- EXERCISE GOAL:
Could you repeat the records below exactly, leaving out any pictures?

(Questions regarding geometric shapes)
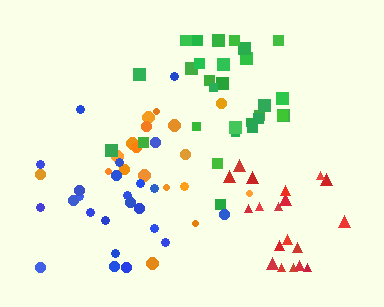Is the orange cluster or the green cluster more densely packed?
Green.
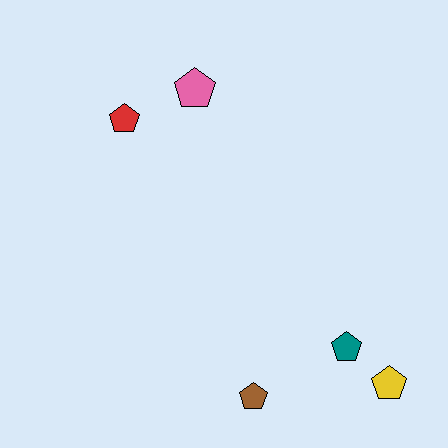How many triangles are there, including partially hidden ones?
There are no triangles.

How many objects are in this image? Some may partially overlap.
There are 5 objects.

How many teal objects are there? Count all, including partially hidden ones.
There is 1 teal object.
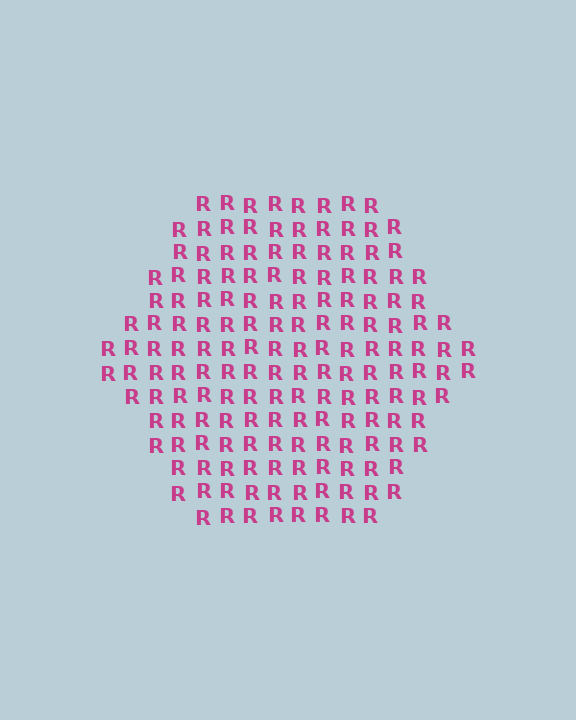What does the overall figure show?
The overall figure shows a hexagon.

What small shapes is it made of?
It is made of small letter R's.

- EXERCISE RESPONSE:
Is the orange cluster or the green cluster more densely packed?
Green.
How many triangles are there, including partially hidden ones?
There are no triangles.

How many objects are in this image? Some may partially overlap.
There are 5 objects.

How many teal objects are there? Count all, including partially hidden ones.
There is 1 teal object.
What does the overall figure show?
The overall figure shows a hexagon.

What small shapes is it made of?
It is made of small letter R's.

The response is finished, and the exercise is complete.